** Work instructions **
The listing below should be printed exactly, every line of it. Skip the pictures.

** Extracted records **
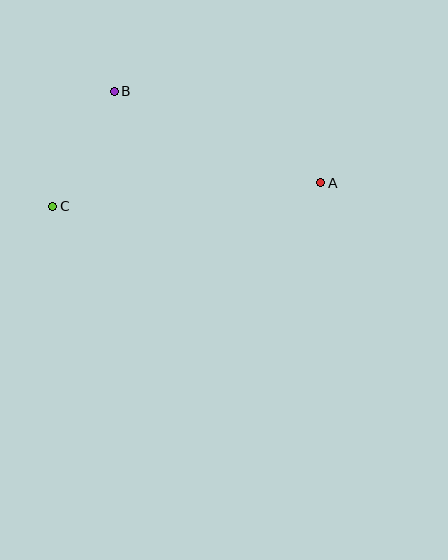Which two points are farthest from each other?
Points A and C are farthest from each other.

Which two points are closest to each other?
Points B and C are closest to each other.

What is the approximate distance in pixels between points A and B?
The distance between A and B is approximately 226 pixels.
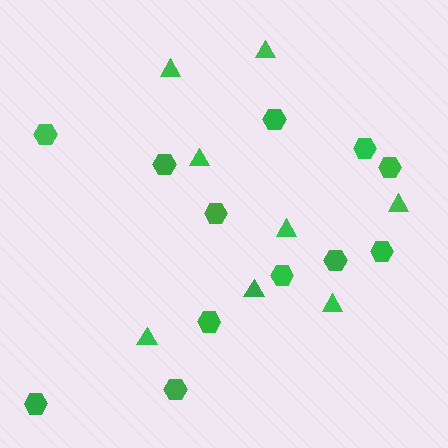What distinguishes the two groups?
There are 2 groups: one group of triangles (8) and one group of hexagons (12).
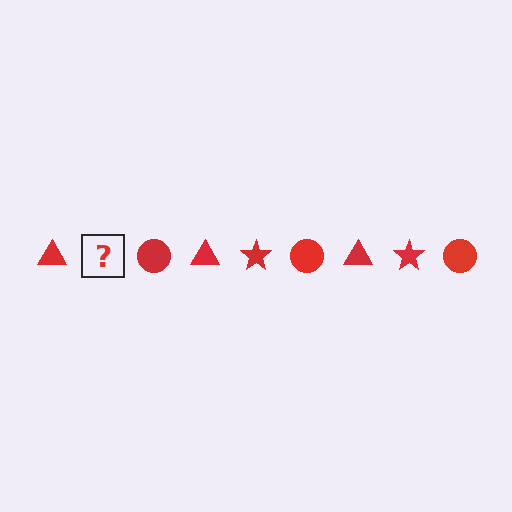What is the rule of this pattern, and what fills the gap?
The rule is that the pattern cycles through triangle, star, circle shapes in red. The gap should be filled with a red star.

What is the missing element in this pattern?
The missing element is a red star.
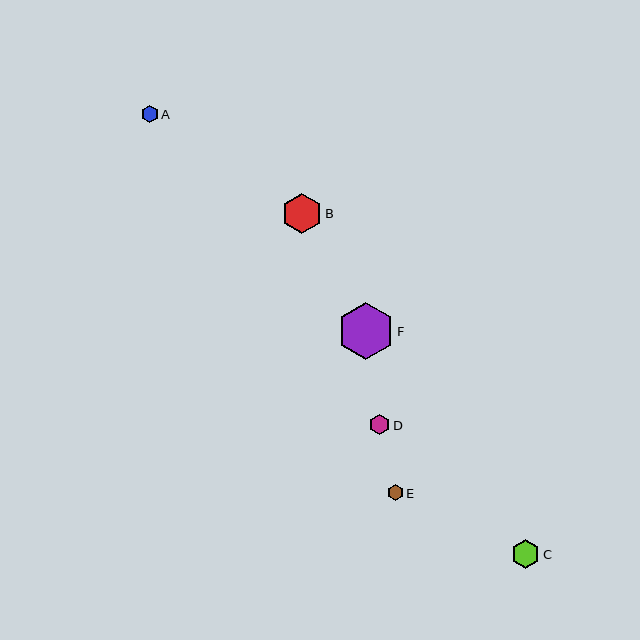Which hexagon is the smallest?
Hexagon E is the smallest with a size of approximately 16 pixels.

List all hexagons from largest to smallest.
From largest to smallest: F, B, C, D, A, E.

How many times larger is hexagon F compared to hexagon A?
Hexagon F is approximately 3.3 times the size of hexagon A.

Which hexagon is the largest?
Hexagon F is the largest with a size of approximately 57 pixels.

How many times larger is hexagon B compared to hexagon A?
Hexagon B is approximately 2.4 times the size of hexagon A.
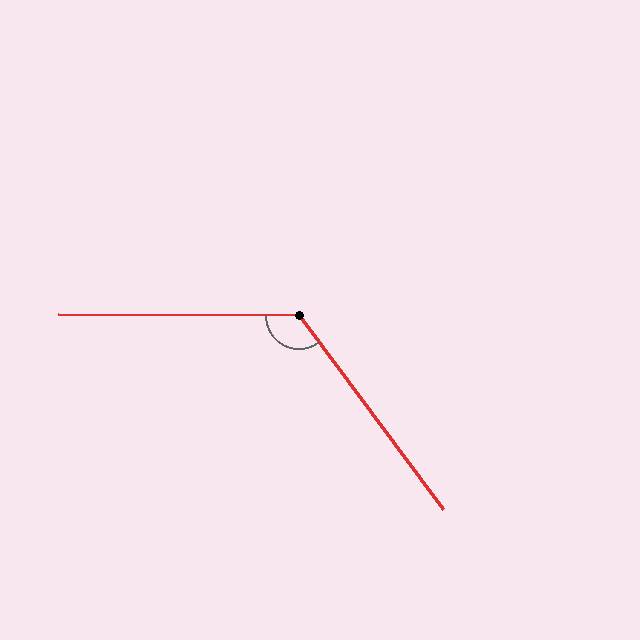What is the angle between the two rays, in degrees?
Approximately 127 degrees.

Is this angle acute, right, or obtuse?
It is obtuse.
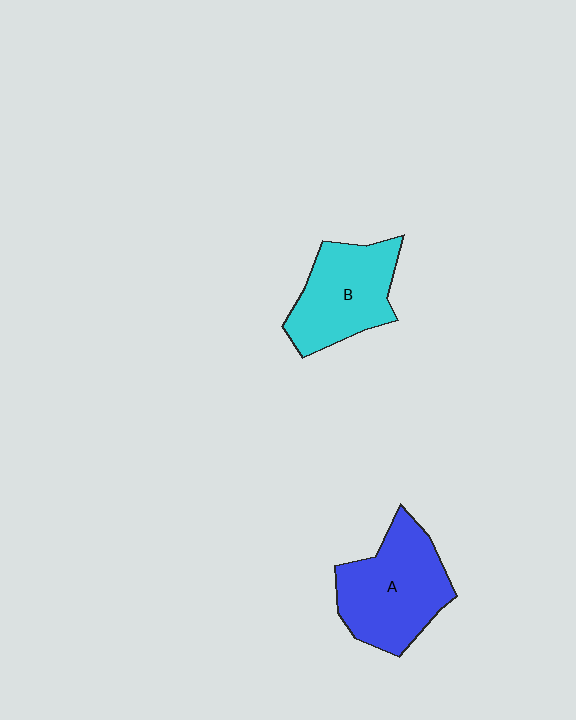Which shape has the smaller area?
Shape B (cyan).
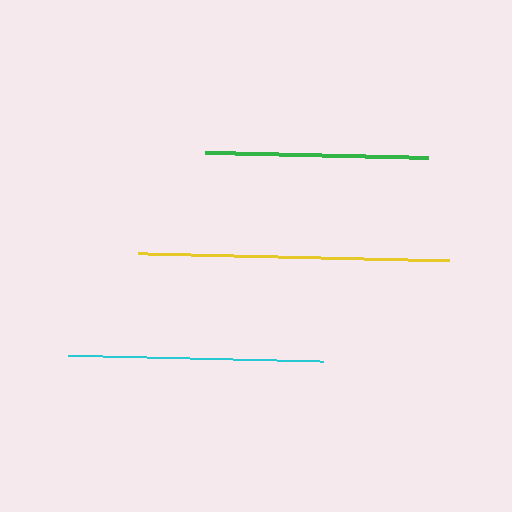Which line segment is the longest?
The yellow line is the longest at approximately 311 pixels.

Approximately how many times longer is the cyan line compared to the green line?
The cyan line is approximately 1.1 times the length of the green line.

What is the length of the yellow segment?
The yellow segment is approximately 311 pixels long.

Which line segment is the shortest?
The green line is the shortest at approximately 222 pixels.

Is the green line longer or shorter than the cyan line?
The cyan line is longer than the green line.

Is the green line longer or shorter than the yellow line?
The yellow line is longer than the green line.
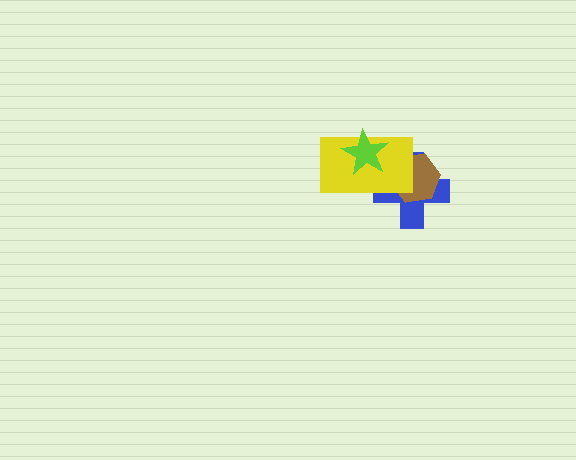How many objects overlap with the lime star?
1 object overlaps with the lime star.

** Completed exercise **
Which two points are farthest from each other?
Points A and C are farthest from each other.

Which two points are closest to each other?
Points B and C are closest to each other.

What is the approximate distance in pixels between points A and B?
The distance between A and B is approximately 226 pixels.
What distinguishes the two groups?
There are 2 groups: one group of triangles (8) and one group of hexagons (12).
What is the rule of this pattern, and what fills the gap?
The rule is that the pattern cycles through triangle, star, circle shapes in red. The gap should be filled with a red star.

What is the missing element in this pattern?
The missing element is a red star.
Which hexagon is the smallest?
Hexagon E is the smallest with a size of approximately 16 pixels.

List all hexagons from largest to smallest.
From largest to smallest: F, B, C, D, A, E.

How many times larger is hexagon F compared to hexagon A?
Hexagon F is approximately 3.3 times the size of hexagon A.

Which hexagon is the largest?
Hexagon F is the largest with a size of approximately 57 pixels.

How many times larger is hexagon B compared to hexagon A?
Hexagon B is approximately 2.4 times the size of hexagon A.
What is the angle between the two rays, in degrees?
Approximately 127 degrees.

Is this angle acute, right, or obtuse?
It is obtuse.
Which shape has the smaller area?
Shape B (cyan).
Which line segment is the longest?
The yellow line is the longest at approximately 311 pixels.

Approximately how many times longer is the cyan line compared to the green line?
The cyan line is approximately 1.1 times the length of the green line.

What is the length of the yellow segment?
The yellow segment is approximately 311 pixels long.

Which line segment is the shortest?
The green line is the shortest at approximately 222 pixels.

Is the green line longer or shorter than the cyan line?
The cyan line is longer than the green line.

Is the green line longer or shorter than the yellow line?
The yellow line is longer than the green line.
How many objects overlap with the lime star?
1 object overlaps with the lime star.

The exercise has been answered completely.